◆ EXERCISE MATERIALS ◆

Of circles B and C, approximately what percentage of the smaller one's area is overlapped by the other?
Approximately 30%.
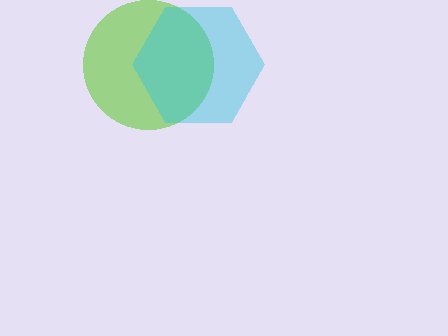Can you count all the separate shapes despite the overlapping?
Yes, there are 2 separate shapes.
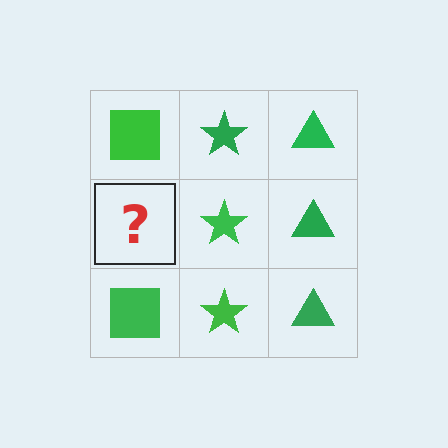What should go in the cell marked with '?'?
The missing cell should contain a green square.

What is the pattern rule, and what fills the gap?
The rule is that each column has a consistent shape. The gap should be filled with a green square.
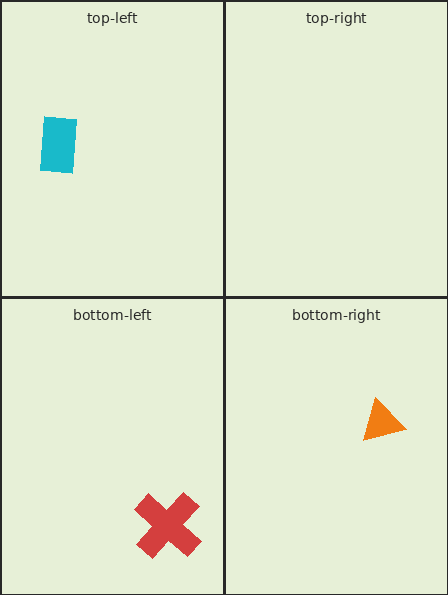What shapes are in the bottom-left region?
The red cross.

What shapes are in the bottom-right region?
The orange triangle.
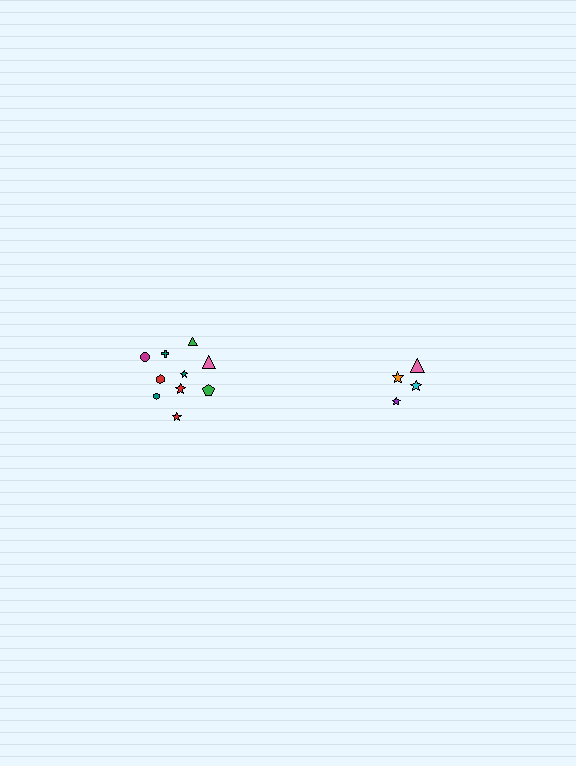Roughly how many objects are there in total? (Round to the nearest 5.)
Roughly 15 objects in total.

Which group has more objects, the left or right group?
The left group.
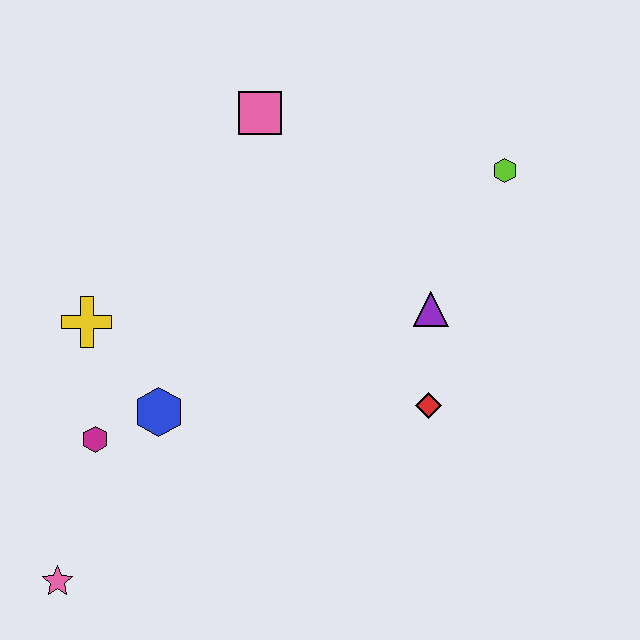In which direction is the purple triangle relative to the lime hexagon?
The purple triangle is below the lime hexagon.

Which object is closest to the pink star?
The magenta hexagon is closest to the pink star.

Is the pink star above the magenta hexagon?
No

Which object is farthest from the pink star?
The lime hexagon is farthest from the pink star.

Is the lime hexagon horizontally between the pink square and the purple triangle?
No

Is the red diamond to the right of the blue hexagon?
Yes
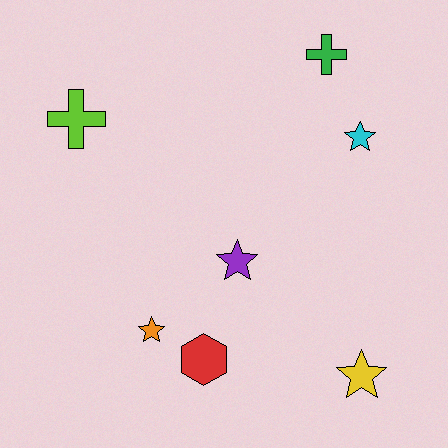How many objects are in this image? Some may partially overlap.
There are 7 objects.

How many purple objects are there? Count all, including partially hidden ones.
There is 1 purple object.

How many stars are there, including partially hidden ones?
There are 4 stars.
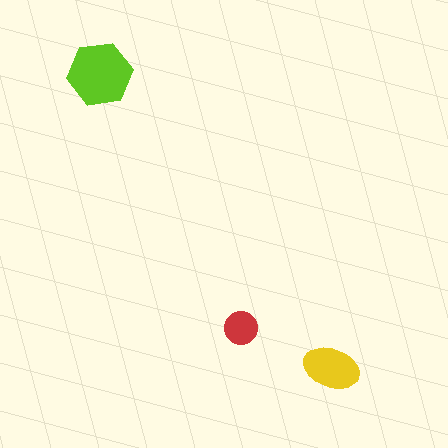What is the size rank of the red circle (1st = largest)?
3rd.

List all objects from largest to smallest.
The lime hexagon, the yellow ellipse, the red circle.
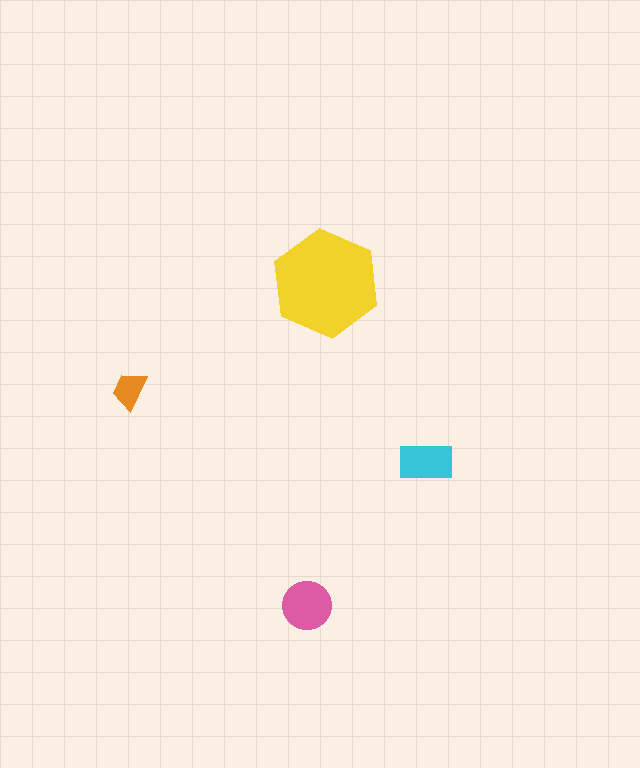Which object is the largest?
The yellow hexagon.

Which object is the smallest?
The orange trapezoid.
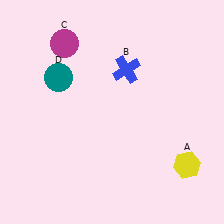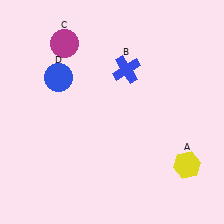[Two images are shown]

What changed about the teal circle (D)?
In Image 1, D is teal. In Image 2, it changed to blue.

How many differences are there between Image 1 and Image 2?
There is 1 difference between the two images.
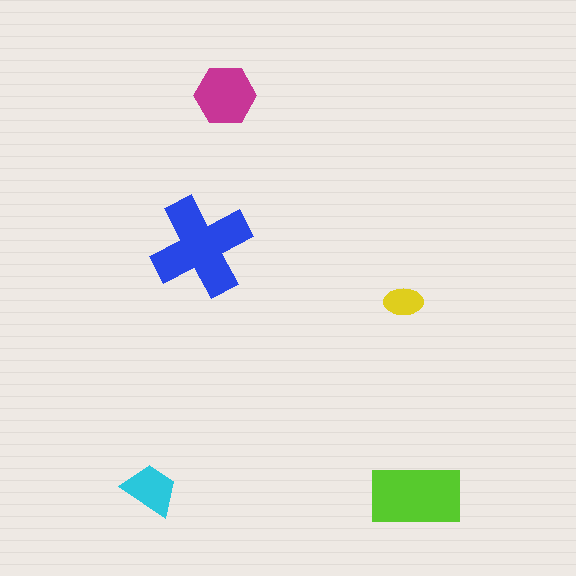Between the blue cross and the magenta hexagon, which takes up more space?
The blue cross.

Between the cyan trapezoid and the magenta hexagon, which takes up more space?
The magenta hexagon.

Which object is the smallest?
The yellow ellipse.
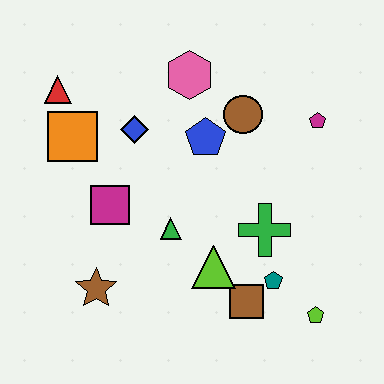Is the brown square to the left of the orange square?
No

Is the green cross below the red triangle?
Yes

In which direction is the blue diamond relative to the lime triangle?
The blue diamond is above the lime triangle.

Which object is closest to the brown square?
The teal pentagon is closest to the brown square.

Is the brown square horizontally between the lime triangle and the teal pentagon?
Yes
==
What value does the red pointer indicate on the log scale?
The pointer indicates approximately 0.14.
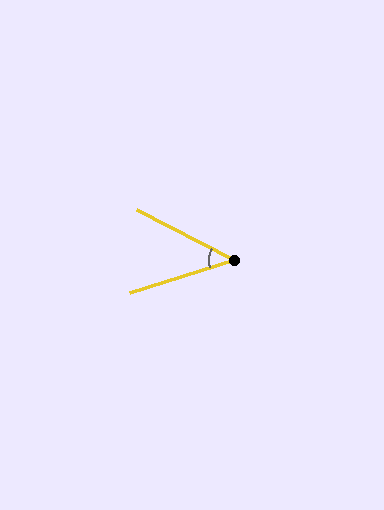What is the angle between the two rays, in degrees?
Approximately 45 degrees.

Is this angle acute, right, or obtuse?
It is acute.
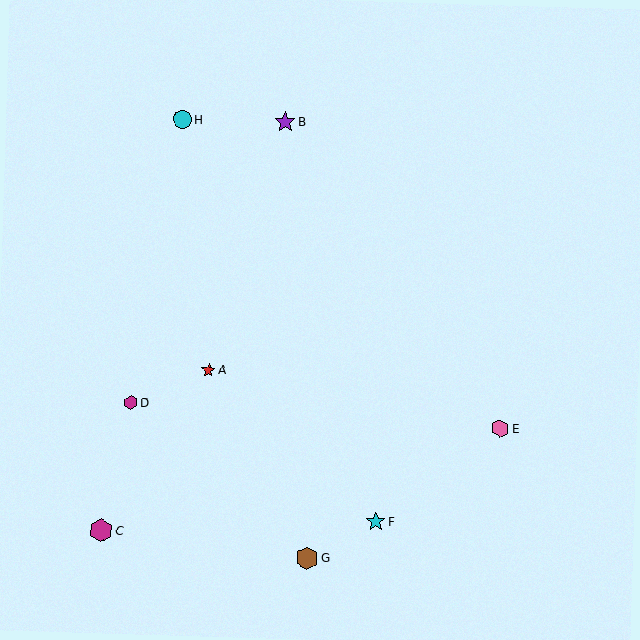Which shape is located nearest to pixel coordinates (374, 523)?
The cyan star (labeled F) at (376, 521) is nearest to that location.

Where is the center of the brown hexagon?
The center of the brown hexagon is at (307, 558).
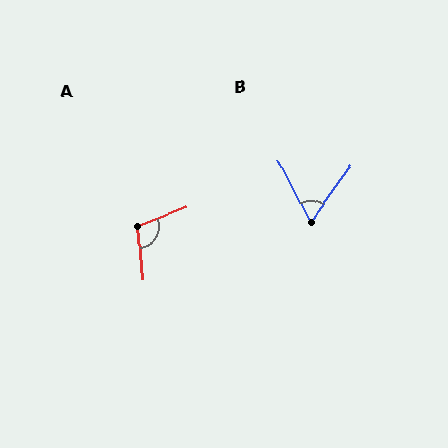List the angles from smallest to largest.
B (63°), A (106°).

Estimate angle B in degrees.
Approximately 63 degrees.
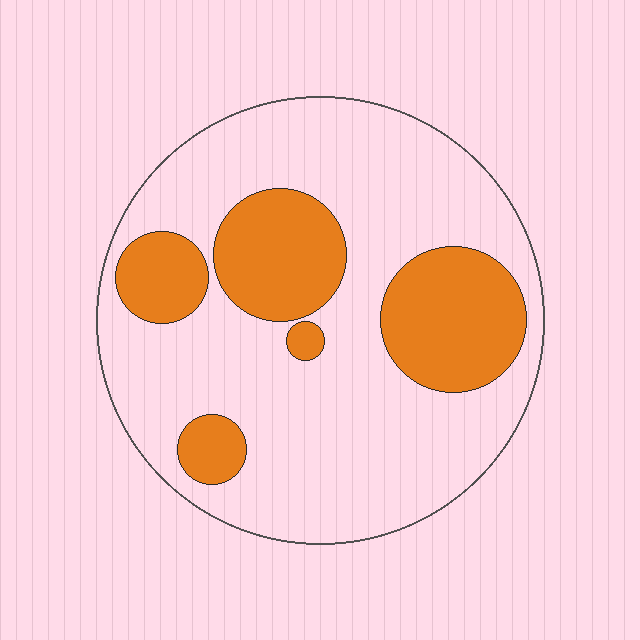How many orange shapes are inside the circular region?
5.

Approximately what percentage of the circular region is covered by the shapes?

◆ WHAT IS BEING ASKED ◆
In the listing above, find the line with "Which shape is" and the line with "Approximately what percentage of the circular". Copy both of them and every line between, exactly, but not the pictures.

◆ FINAL RESULT ◆
Which shape is located nearest to pixel coordinates (374, 523)?
The cyan star (labeled F) at (376, 521) is nearest to that location.

Where is the center of the brown hexagon?
The center of the brown hexagon is at (307, 558).
List the angles from smallest to largest.
B (63°), A (106°).

Estimate angle B in degrees.
Approximately 63 degrees.
How many orange shapes are inside the circular region?
5.

Approximately what percentage of the circular region is covered by the shapes?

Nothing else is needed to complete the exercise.